**Available data:**
════════════════════

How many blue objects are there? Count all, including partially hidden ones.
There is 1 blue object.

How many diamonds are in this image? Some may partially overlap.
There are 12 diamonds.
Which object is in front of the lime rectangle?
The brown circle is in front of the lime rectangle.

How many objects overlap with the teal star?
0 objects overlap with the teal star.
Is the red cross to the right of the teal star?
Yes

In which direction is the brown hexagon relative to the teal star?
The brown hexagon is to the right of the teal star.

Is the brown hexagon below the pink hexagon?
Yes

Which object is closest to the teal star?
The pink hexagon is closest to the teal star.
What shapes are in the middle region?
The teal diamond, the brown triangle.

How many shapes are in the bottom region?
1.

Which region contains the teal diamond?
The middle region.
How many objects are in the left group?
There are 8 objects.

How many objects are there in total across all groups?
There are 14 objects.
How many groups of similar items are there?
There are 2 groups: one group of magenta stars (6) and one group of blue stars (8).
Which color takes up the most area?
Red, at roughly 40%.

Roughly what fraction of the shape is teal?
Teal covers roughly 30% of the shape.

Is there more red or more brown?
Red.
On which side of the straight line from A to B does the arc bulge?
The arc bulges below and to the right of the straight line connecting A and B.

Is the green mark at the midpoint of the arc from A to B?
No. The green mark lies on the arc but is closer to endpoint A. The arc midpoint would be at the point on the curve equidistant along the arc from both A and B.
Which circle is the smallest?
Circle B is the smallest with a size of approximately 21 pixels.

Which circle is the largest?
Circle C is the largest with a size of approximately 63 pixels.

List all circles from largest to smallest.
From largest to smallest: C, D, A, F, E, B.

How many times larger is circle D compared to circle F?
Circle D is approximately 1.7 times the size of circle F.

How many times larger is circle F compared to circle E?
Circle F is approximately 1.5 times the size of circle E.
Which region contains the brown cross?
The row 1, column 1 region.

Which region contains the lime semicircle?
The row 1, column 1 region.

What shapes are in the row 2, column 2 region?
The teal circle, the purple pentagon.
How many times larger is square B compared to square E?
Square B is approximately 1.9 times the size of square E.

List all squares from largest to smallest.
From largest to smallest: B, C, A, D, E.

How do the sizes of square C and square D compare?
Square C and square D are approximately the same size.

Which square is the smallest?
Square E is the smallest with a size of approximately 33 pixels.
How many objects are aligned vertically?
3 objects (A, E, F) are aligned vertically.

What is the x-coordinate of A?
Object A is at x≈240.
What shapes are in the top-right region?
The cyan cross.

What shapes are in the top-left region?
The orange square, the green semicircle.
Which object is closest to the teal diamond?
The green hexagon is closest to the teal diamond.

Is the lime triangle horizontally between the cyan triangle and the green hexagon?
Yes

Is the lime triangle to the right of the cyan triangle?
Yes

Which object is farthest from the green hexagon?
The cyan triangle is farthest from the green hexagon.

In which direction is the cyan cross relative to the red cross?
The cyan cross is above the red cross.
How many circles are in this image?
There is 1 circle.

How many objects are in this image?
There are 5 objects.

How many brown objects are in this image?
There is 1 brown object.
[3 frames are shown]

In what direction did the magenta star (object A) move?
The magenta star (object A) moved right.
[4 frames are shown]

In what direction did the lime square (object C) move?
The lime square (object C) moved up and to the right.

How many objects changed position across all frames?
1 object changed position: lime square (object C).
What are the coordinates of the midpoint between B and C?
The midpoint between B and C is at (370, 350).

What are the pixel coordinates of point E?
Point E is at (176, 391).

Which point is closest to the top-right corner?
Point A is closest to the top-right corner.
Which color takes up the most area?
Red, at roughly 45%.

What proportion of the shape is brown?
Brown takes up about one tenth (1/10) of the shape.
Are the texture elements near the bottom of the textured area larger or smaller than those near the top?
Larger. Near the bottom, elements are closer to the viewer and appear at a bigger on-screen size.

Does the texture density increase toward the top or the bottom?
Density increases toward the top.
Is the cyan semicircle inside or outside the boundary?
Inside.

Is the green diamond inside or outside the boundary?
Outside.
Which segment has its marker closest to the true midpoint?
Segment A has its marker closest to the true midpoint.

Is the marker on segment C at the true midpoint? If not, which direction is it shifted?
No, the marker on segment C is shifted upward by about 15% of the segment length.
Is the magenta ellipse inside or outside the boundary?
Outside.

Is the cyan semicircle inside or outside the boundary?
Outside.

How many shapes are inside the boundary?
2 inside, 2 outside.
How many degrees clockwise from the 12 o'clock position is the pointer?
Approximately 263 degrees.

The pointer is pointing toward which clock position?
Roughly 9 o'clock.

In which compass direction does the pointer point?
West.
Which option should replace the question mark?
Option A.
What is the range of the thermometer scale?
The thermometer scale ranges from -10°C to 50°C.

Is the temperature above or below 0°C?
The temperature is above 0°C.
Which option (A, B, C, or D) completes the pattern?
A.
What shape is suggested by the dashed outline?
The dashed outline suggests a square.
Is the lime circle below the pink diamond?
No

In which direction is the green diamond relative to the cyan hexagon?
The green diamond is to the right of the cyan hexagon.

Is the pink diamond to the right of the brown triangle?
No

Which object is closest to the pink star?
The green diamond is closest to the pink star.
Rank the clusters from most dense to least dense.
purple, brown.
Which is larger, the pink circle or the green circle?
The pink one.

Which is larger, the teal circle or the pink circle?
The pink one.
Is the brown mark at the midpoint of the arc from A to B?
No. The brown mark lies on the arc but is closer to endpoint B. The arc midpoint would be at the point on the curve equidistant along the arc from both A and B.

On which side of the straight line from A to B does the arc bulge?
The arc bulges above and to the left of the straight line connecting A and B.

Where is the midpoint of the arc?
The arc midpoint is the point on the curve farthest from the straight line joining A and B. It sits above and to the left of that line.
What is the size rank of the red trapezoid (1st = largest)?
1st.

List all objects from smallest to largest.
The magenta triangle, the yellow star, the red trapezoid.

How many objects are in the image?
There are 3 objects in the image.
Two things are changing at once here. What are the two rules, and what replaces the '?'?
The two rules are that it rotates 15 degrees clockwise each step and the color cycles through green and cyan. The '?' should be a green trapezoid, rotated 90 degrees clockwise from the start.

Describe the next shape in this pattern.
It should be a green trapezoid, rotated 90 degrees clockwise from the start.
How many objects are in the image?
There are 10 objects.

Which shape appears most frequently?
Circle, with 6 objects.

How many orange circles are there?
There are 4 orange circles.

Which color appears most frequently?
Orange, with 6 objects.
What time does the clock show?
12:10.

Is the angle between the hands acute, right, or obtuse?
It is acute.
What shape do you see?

════════════════════

**Work to be completed:** Every line of the records above needs to be given again exactly.

**Exercise solution:**
How many blue objects are there? Count all, including partially hidden ones.
There is 1 blue object.

How many diamonds are in this image? Some may partially overlap.
There are 12 diamonds.
Which object is in front of the lime rectangle?
The brown circle is in front of the lime rectangle.

How many objects overlap with the teal star?
0 objects overlap with the teal star.
Is the red cross to the right of the teal star?
Yes

In which direction is the brown hexagon relative to the teal star?
The brown hexagon is to the right of the teal star.

Is the brown hexagon below the pink hexagon?
Yes

Which object is closest to the teal star?
The pink hexagon is closest to the teal star.
What shapes are in the middle region?
The teal diamond, the brown triangle.

How many shapes are in the bottom region?
1.

Which region contains the teal diamond?
The middle region.
How many objects are in the left group?
There are 8 objects.

How many objects are there in total across all groups?
There are 14 objects.
How many groups of similar items are there?
There are 2 groups: one group of magenta stars (6) and one group of blue stars (8).
Which color takes up the most area?
Red, at roughly 40%.

Roughly what fraction of the shape is teal?
Teal covers roughly 30% of the shape.

Is there more red or more brown?
Red.
On which side of the straight line from A to B does the arc bulge?
The arc bulges below and to the right of the straight line connecting A and B.

Is the green mark at the midpoint of the arc from A to B?
No. The green mark lies on the arc but is closer to endpoint A. The arc midpoint would be at the point on the curve equidistant along the arc from both A and B.
Which circle is the smallest?
Circle B is the smallest with a size of approximately 21 pixels.

Which circle is the largest?
Circle C is the largest with a size of approximately 63 pixels.

List all circles from largest to smallest.
From largest to smallest: C, D, A, F, E, B.

How many times larger is circle D compared to circle F?
Circle D is approximately 1.7 times the size of circle F.

How many times larger is circle F compared to circle E?
Circle F is approximately 1.5 times the size of circle E.
Which region contains the brown cross?
The row 1, column 1 region.

Which region contains the lime semicircle?
The row 1, column 1 region.

What shapes are in the row 2, column 2 region?
The teal circle, the purple pentagon.
How many times larger is square B compared to square E?
Square B is approximately 1.9 times the size of square E.

List all squares from largest to smallest.
From largest to smallest: B, C, A, D, E.

How do the sizes of square C and square D compare?
Square C and square D are approximately the same size.

Which square is the smallest?
Square E is the smallest with a size of approximately 33 pixels.
How many objects are aligned vertically?
3 objects (A, E, F) are aligned vertically.

What is the x-coordinate of A?
Object A is at x≈240.
What shapes are in the top-right region?
The cyan cross.

What shapes are in the top-left region?
The orange square, the green semicircle.
Which object is closest to the teal diamond?
The green hexagon is closest to the teal diamond.

Is the lime triangle horizontally between the cyan triangle and the green hexagon?
Yes

Is the lime triangle to the right of the cyan triangle?
Yes

Which object is farthest from the green hexagon?
The cyan triangle is farthest from the green hexagon.

In which direction is the cyan cross relative to the red cross?
The cyan cross is above the red cross.
How many circles are in this image?
There is 1 circle.

How many objects are in this image?
There are 5 objects.

How many brown objects are in this image?
There is 1 brown object.
[3 frames are shown]

In what direction did the magenta star (object A) move?
The magenta star (object A) moved right.
[4 frames are shown]

In what direction did the lime square (object C) move?
The lime square (object C) moved up and to the right.

How many objects changed position across all frames?
1 object changed position: lime square (object C).
What are the coordinates of the midpoint between B and C?
The midpoint between B and C is at (370, 350).

What are the pixel coordinates of point E?
Point E is at (176, 391).

Which point is closest to the top-right corner?
Point A is closest to the top-right corner.
Which color takes up the most area?
Red, at roughly 45%.

What proportion of the shape is brown?
Brown takes up about one tenth (1/10) of the shape.
Are the texture elements near the bottom of the textured area larger or smaller than those near the top?
Larger. Near the bottom, elements are closer to the viewer and appear at a bigger on-screen size.

Does the texture density increase toward the top or the bottom?
Density increases toward the top.
Is the cyan semicircle inside or outside the boundary?
Inside.

Is the green diamond inside or outside the boundary?
Outside.
Which segment has its marker closest to the true midpoint?
Segment A has its marker closest to the true midpoint.

Is the marker on segment C at the true midpoint? If not, which direction is it shifted?
No, the marker on segment C is shifted upward by about 15% of the segment length.
Is the magenta ellipse inside or outside the boundary?
Outside.

Is the cyan semicircle inside or outside the boundary?
Outside.

How many shapes are inside the boundary?
2 inside, 2 outside.
How many degrees clockwise from the 12 o'clock position is the pointer?
Approximately 263 degrees.

The pointer is pointing toward which clock position?
Roughly 9 o'clock.

In which compass direction does the pointer point?
West.
Which option should replace the question mark?
Option A.
What is the range of the thermometer scale?
The thermometer scale ranges from -10°C to 50°C.

Is the temperature above or below 0°C?
The temperature is above 0°C.
Which option (A, B, C, or D) completes the pattern?
A.
What shape is suggested by the dashed outline?
The dashed outline suggests a square.
Is the lime circle below the pink diamond?
No

In which direction is the green diamond relative to the cyan hexagon?
The green diamond is to the right of the cyan hexagon.

Is the pink diamond to the right of the brown triangle?
No

Which object is closest to the pink star?
The green diamond is closest to the pink star.
Rank the clusters from most dense to least dense.
purple, brown.
Which is larger, the pink circle or the green circle?
The pink one.

Which is larger, the teal circle or the pink circle?
The pink one.
Is the brown mark at the midpoint of the arc from A to B?
No. The brown mark lies on the arc but is closer to endpoint B. The arc midpoint would be at the point on the curve equidistant along the arc from both A and B.

On which side of the straight line from A to B does the arc bulge?
The arc bulges above and to the left of the straight line connecting A and B.

Where is the midpoint of the arc?
The arc midpoint is the point on the curve farthest from the straight line joining A and B. It sits above and to the left of that line.
What is the size rank of the red trapezoid (1st = largest)?
1st.

List all objects from smallest to largest.
The magenta triangle, the yellow star, the red trapezoid.

How many objects are in the image?
There are 3 objects in the image.
Two things are changing at once here. What are the two rules, and what replaces the '?'?
The two rules are that it rotates 15 degrees clockwise each step and the color cycles through green and cyan. The '?' should be a green trapezoid, rotated 90 degrees clockwise from the start.

Describe the next shape in this pattern.
It should be a green trapezoid, rotated 90 degrees clockwise from the start.
How many objects are in the image?
There are 10 objects.

Which shape appears most frequently?
Circle, with 6 objects.

How many orange circles are there?
There are 4 orange circles.

Which color appears most frequently?
Orange, with 6 objects.
What time does the clock show?
12:10.

Is the angle between the hands acute, right, or obtuse?
It is acute.
What shape do you see?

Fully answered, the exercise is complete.